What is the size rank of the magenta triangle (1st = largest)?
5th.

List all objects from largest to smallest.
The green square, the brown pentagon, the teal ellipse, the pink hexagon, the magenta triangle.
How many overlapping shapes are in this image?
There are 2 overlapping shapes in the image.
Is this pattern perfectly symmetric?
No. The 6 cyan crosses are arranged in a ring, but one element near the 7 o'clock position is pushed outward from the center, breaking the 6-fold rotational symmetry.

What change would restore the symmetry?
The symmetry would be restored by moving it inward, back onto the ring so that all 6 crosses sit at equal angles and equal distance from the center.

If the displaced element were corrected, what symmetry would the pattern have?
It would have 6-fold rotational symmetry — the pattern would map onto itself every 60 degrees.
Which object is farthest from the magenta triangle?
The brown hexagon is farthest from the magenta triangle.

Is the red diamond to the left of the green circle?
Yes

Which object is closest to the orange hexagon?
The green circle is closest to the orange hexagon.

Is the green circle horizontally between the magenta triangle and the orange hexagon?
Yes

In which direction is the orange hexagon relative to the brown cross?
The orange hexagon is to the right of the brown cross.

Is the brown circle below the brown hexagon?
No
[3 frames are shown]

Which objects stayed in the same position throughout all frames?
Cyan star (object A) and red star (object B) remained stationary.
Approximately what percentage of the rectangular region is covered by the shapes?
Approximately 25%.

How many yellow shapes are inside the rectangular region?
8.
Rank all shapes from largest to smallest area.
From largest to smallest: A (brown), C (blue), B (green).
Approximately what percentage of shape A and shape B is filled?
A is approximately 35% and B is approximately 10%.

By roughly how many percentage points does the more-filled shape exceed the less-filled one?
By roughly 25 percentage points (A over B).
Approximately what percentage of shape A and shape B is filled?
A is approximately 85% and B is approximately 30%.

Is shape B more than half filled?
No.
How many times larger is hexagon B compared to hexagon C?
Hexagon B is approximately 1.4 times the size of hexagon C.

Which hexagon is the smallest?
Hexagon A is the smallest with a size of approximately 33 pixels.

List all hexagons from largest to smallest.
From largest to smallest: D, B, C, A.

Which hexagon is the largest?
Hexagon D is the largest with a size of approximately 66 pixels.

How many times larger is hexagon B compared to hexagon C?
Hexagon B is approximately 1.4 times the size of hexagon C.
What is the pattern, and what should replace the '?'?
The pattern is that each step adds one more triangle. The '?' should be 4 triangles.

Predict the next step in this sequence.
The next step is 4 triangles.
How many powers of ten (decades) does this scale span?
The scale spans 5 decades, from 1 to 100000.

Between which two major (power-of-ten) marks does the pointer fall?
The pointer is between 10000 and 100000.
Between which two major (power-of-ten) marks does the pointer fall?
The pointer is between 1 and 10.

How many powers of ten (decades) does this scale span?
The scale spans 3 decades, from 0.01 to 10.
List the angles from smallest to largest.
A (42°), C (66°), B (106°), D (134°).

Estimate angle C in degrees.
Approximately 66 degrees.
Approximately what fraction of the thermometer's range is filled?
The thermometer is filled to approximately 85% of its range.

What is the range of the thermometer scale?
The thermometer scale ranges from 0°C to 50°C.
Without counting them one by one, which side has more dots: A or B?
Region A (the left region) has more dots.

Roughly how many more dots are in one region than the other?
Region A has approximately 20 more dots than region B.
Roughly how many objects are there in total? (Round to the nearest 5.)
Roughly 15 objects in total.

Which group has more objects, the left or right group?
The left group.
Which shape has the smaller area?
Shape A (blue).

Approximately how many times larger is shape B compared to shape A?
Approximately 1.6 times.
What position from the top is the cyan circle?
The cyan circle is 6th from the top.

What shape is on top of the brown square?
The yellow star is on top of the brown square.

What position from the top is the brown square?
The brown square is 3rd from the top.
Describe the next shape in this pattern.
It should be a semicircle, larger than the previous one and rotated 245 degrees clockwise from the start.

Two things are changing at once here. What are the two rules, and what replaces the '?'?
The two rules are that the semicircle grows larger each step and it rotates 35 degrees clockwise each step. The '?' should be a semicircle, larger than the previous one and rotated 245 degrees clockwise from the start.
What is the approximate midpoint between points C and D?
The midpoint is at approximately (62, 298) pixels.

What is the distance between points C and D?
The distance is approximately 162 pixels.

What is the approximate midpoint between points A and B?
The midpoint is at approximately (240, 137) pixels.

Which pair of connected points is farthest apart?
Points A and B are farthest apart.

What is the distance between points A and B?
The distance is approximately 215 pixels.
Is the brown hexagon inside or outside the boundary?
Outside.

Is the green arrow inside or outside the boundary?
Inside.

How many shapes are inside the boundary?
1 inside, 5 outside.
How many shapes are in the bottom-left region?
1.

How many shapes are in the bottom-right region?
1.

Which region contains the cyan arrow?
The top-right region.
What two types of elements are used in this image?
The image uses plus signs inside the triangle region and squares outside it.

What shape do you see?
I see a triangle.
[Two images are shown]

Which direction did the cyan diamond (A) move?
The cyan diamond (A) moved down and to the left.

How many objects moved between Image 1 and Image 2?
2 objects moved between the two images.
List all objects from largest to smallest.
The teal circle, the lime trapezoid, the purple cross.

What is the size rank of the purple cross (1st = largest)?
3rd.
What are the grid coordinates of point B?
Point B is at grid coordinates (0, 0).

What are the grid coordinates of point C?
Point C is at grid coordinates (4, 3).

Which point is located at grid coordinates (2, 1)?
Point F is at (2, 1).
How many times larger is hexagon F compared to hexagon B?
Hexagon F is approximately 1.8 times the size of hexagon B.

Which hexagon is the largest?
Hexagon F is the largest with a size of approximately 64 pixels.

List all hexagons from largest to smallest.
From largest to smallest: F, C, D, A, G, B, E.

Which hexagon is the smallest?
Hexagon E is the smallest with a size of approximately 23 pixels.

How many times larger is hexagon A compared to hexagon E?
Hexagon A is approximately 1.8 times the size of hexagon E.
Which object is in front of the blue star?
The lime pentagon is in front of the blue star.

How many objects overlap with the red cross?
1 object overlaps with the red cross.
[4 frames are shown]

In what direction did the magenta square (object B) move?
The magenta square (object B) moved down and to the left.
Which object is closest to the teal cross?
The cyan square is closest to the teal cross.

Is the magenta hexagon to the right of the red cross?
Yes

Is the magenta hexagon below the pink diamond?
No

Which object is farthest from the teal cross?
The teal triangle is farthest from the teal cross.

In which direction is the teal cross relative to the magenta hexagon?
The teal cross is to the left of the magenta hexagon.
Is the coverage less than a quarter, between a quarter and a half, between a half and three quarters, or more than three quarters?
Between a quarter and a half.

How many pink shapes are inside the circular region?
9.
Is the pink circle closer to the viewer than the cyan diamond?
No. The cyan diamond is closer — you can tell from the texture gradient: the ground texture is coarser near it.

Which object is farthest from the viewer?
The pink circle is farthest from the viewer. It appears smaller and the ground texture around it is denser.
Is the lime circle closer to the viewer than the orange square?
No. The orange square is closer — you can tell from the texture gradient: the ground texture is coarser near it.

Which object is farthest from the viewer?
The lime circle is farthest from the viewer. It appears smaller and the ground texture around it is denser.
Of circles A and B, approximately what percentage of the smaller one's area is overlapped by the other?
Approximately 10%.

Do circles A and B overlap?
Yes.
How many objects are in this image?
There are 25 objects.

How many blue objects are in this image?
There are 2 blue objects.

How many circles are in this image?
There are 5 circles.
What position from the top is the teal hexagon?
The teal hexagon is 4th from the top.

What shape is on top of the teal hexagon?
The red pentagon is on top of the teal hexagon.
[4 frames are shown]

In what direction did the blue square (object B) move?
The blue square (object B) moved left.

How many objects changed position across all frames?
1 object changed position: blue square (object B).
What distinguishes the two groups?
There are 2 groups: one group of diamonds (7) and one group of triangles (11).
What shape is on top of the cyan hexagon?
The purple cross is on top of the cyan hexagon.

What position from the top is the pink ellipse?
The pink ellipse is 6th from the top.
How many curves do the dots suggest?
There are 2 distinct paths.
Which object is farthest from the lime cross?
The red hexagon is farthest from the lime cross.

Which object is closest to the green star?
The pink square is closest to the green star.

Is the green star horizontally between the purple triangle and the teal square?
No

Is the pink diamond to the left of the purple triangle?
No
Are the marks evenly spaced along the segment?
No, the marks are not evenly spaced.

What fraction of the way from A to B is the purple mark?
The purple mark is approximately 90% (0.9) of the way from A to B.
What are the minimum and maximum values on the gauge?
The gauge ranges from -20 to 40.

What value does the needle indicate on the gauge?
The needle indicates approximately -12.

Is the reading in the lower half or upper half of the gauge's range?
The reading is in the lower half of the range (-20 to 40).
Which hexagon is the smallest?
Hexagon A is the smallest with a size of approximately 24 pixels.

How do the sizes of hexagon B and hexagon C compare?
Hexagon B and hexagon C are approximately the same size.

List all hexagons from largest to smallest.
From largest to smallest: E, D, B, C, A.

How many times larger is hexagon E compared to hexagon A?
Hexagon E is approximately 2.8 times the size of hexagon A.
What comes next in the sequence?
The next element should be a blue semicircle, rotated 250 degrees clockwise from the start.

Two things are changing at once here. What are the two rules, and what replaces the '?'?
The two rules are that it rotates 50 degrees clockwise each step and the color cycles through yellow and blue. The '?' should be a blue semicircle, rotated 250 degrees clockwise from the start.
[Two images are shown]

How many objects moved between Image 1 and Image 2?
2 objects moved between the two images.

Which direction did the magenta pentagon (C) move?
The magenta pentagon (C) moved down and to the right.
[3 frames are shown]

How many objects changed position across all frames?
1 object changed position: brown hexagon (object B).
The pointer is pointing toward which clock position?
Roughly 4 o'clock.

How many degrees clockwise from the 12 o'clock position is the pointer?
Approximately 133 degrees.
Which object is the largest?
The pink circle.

- **Request**: What are the lines from the one with "Which direction did the magenta" through the last line of the records above? Quote them exactly and add nothing.

- **Result below**:
Which direction did the magenta pentagon (C) move?
The magenta pentagon (C) moved down and to the right.
[3 frames are shown]

How many objects changed position across all frames?
1 object changed position: brown hexagon (object B).
The pointer is pointing toward which clock position?
Roughly 4 o'clock.

How many degrees clockwise from the 12 o'clock position is the pointer?
Approximately 133 degrees.
Which object is the largest?
The pink circle.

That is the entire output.